** START OF Records for the task **

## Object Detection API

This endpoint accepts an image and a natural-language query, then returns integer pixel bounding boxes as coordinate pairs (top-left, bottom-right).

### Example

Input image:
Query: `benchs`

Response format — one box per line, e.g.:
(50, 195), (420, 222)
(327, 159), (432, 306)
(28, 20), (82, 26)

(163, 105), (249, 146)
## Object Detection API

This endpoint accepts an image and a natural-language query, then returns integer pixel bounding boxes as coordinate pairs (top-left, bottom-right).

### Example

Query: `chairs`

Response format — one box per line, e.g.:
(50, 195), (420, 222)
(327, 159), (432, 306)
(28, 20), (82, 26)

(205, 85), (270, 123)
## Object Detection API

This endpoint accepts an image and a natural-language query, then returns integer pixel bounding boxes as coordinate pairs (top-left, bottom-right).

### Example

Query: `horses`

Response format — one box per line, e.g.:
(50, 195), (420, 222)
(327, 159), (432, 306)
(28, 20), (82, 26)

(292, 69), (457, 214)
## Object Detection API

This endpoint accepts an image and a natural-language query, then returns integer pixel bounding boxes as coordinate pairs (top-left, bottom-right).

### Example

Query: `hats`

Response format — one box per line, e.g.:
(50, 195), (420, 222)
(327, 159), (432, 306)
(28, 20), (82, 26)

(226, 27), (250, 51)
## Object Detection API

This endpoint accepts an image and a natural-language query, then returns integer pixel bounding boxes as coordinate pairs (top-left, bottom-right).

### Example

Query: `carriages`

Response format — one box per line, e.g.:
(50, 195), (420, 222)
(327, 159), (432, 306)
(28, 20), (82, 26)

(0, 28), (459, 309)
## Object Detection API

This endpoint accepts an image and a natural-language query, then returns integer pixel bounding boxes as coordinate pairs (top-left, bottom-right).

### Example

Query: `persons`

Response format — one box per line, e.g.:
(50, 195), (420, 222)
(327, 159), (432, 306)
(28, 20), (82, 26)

** END OF Records for the task **

◆ Task objective
Revise the records above by changing every "endpoint" to "service" and leave everything else untouched.

◆ Solution to this task
## Object Detection API

This service accepts an image and a natural-language query, then returns integer pixel bounding boxes as coordinate pairs (top-left, bottom-right).

### Example

Input image:
Query: `benchs`

Response format — one box per line, e.g.:
(50, 195), (420, 222)
(327, 159), (432, 306)
(28, 20), (82, 26)

(163, 105), (249, 146)
## Object Detection API

This service accepts an image and a natural-language query, then returns integer pixel bounding boxes as coordinate pairs (top-left, bottom-right).

### Example

Query: `chairs`

Response format — one box per line, e.g.:
(50, 195), (420, 222)
(327, 159), (432, 306)
(28, 20), (82, 26)

(205, 85), (270, 123)
## Object Detection API

This service accepts an image and a natural-language query, then returns integer pixel bounding boxes as coordinate pairs (top-left, bottom-right).

### Example

Query: `horses`

Response format — one box per line, e.g.:
(50, 195), (420, 222)
(327, 159), (432, 306)
(28, 20), (82, 26)

(292, 69), (457, 214)
## Object Detection API

This service accepts an image and a natural-language query, then returns integer pixel bounding boxes as coordinate pairs (top-left, bottom-right).

### Example

Query: `hats`

Response format — one box per line, e.g.:
(50, 195), (420, 222)
(327, 159), (432, 306)
(28, 20), (82, 26)

(226, 27), (250, 51)
## Object Detection API

This service accepts an image and a natural-language query, then returns integer pixel bounding boxes as coordinate pairs (top-left, bottom-right).

### Example

Query: `carriages`

Response format — one box per line, e.g.:
(50, 195), (420, 222)
(327, 159), (432, 306)
(28, 20), (82, 26)

(0, 28), (459, 309)
## Object Detection API

This service accepts an image and a natural-language query, then returns integer pixel bounding boxes as coordinate pairs (top-left, bottom-right).

### Example

Query: `persons`

Response format — one box per line, e.g.:
(50, 195), (420, 222)
(327, 159), (432, 306)
(28, 20), (82, 26)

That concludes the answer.